(Rows from a dataset)
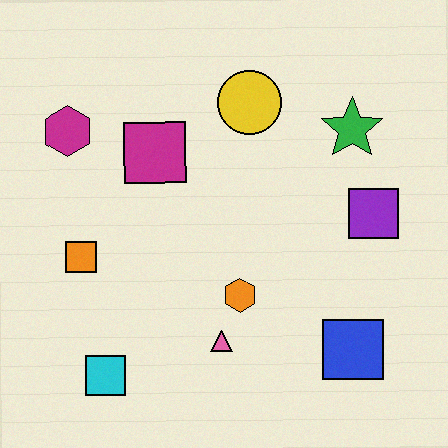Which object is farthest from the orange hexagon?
The magenta hexagon is farthest from the orange hexagon.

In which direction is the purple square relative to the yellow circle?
The purple square is to the right of the yellow circle.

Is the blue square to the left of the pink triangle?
No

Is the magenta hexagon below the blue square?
No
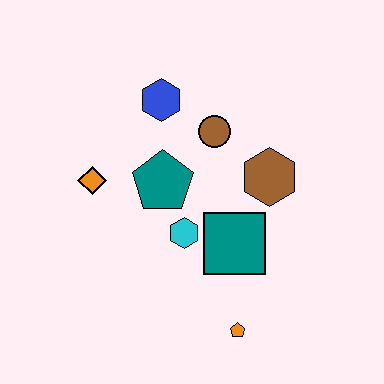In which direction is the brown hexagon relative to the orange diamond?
The brown hexagon is to the right of the orange diamond.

## [WHAT YOU SHOULD DO]
Omit every picture, then repeat the remaining data exactly as it appears above.

## [TASK OUTPUT]
Which object is farthest from the orange hexagon?
The magenta hexagon is farthest from the orange hexagon.

In which direction is the purple square relative to the yellow circle?
The purple square is to the right of the yellow circle.

Is the blue square to the left of the pink triangle?
No

Is the magenta hexagon below the blue square?
No
In which direction is the brown hexagon relative to the orange diamond?
The brown hexagon is to the right of the orange diamond.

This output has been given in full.